● **Task data**
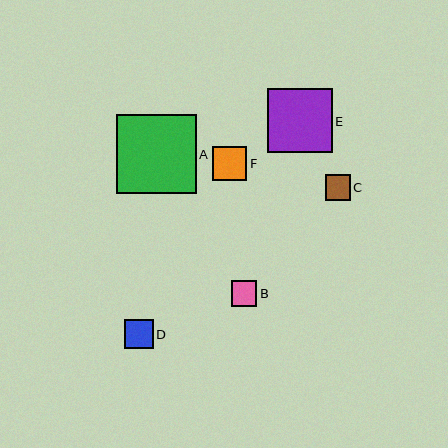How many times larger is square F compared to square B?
Square F is approximately 1.3 times the size of square B.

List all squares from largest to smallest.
From largest to smallest: A, E, F, D, B, C.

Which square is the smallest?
Square C is the smallest with a size of approximately 25 pixels.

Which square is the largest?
Square A is the largest with a size of approximately 79 pixels.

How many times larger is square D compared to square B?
Square D is approximately 1.1 times the size of square B.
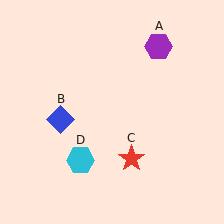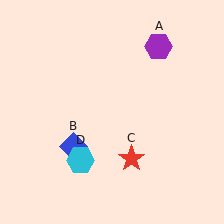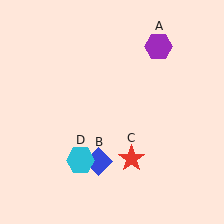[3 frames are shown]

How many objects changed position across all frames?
1 object changed position: blue diamond (object B).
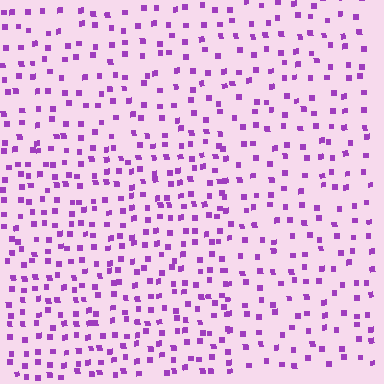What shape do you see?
I see a rectangle.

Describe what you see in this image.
The image contains small purple elements arranged at two different densities. A rectangle-shaped region is visible where the elements are more densely packed than the surrounding area.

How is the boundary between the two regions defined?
The boundary is defined by a change in element density (approximately 1.5x ratio). All elements are the same color, size, and shape.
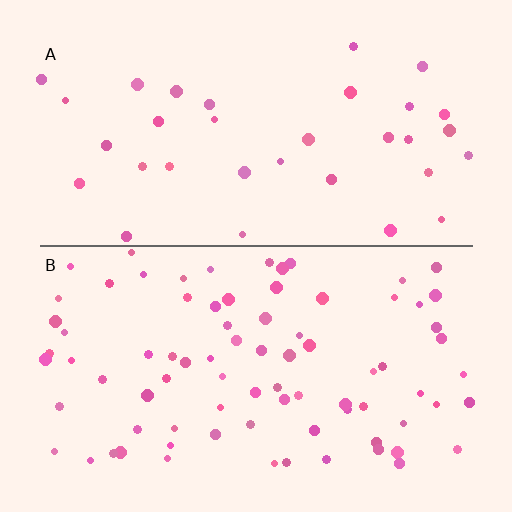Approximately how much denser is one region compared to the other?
Approximately 2.4× — region B over region A.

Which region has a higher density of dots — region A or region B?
B (the bottom).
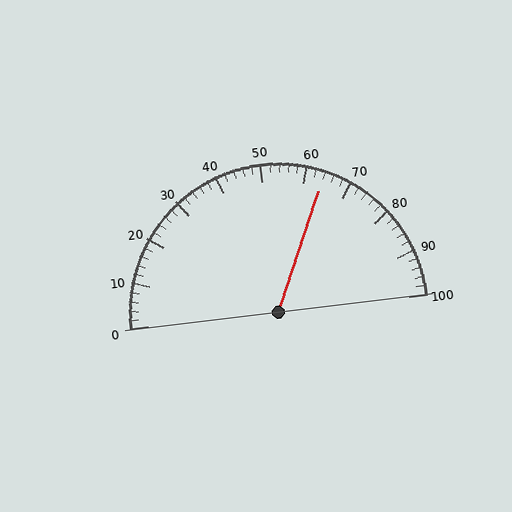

● **Do this**
Pictures are to be left out; otherwise, copy exactly each line from the one containing "Describe what you see in this image." through the last line of the listing.

● **Answer to this task**
Describe what you see in this image.
The image contains small purple elements arranged at two different densities. A rectangle-shaped region is visible where the elements are more densely packed than the surrounding area.

How is the boundary between the two regions defined?
The boundary is defined by a change in element density (approximately 1.5x ratio). All elements are the same color, size, and shape.
Approximately how much denser is one region compared to the other?
Approximately 2.4× — region B over region A.

Which region has a higher density of dots — region A or region B?
B (the bottom).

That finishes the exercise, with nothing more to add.